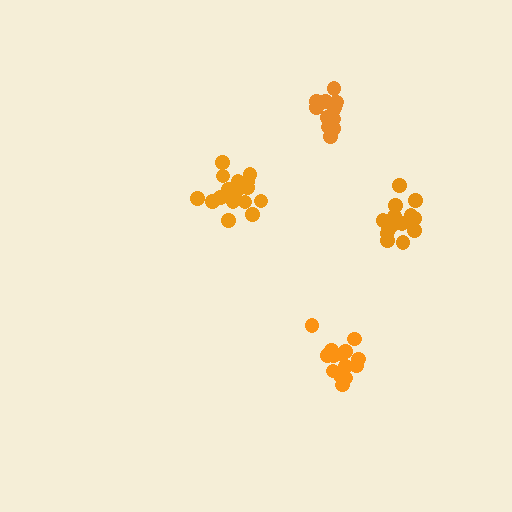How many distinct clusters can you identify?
There are 4 distinct clusters.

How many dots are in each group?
Group 1: 17 dots, Group 2: 14 dots, Group 3: 17 dots, Group 4: 16 dots (64 total).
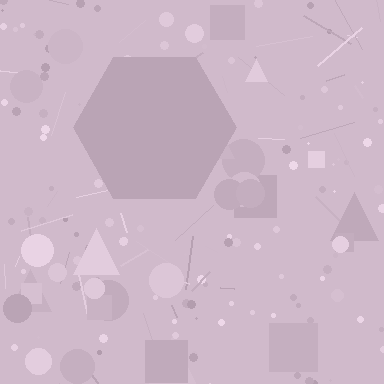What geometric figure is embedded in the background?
A hexagon is embedded in the background.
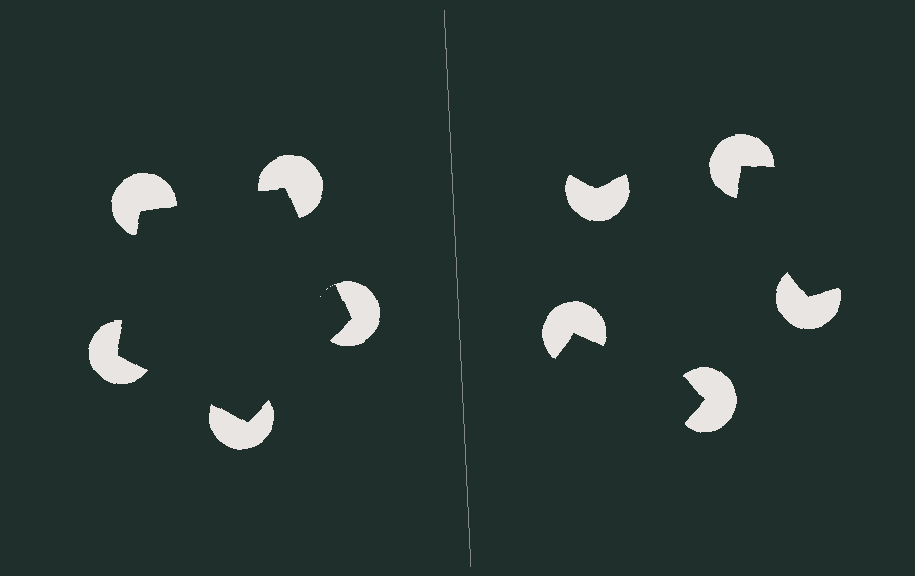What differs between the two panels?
The pac-man discs are positioned identically on both sides; only the wedge orientations differ. On the left they align to a pentagon; on the right they are misaligned.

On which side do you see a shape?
An illusory pentagon appears on the left side. On the right side the wedge cuts are rotated, so no coherent shape forms.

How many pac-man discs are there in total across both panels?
10 — 5 on each side.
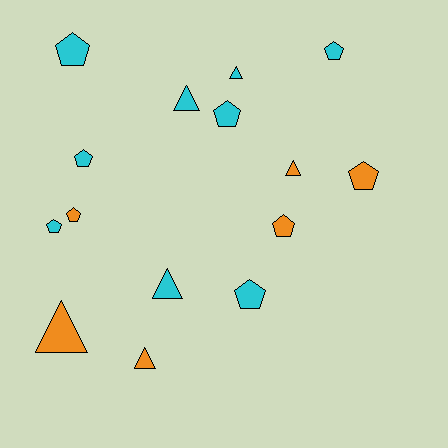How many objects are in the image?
There are 15 objects.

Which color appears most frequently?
Cyan, with 9 objects.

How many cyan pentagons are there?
There are 6 cyan pentagons.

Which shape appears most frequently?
Pentagon, with 9 objects.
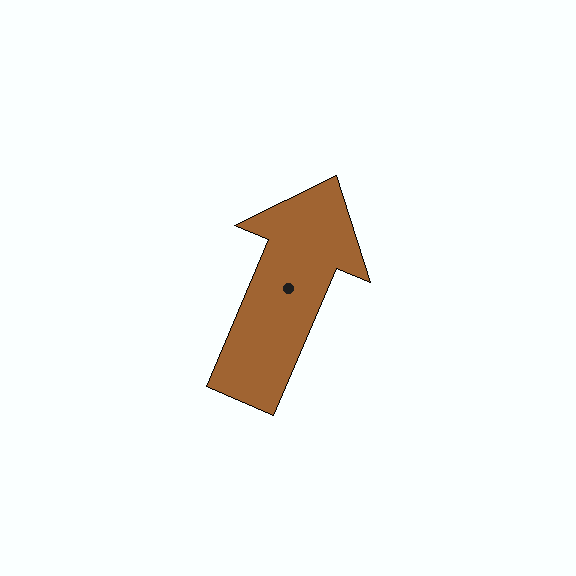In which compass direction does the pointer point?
Northeast.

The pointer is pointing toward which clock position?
Roughly 1 o'clock.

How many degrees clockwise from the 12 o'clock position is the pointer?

§ **EXERCISE DETAILS**
Quote every record above exactly, omitting any pictures they contain.

§ **SOLUTION**
How many distinct clusters can you identify?
There are 4 distinct clusters.

How many dots are in each group?
Group 1: 17 dots, Group 2: 14 dots, Group 3: 17 dots, Group 4: 16 dots (64 total).
What geometric figure is embedded in the background?
A hexagon is embedded in the background.
What differs between the two panels?
The pac-man discs are positioned identically on both sides; only the wedge orientations differ. On the left they align to a pentagon; on the right they are misaligned.

On which side do you see a shape?
An illusory pentagon appears on the left side. On the right side the wedge cuts are rotated, so no coherent shape forms.

How many pac-man discs are there in total across both panels?
10 — 5 on each side.
How many objects are in the image?
There are 15 objects.

Which color appears most frequently?
Cyan, with 9 objects.

How many cyan pentagons are there?
There are 6 cyan pentagons.

Which shape appears most frequently?
Pentagon, with 9 objects.
In which compass direction does the pointer point?
Northeast.

The pointer is pointing toward which clock position?
Roughly 1 o'clock.

How many degrees clockwise from the 12 o'clock position is the pointer?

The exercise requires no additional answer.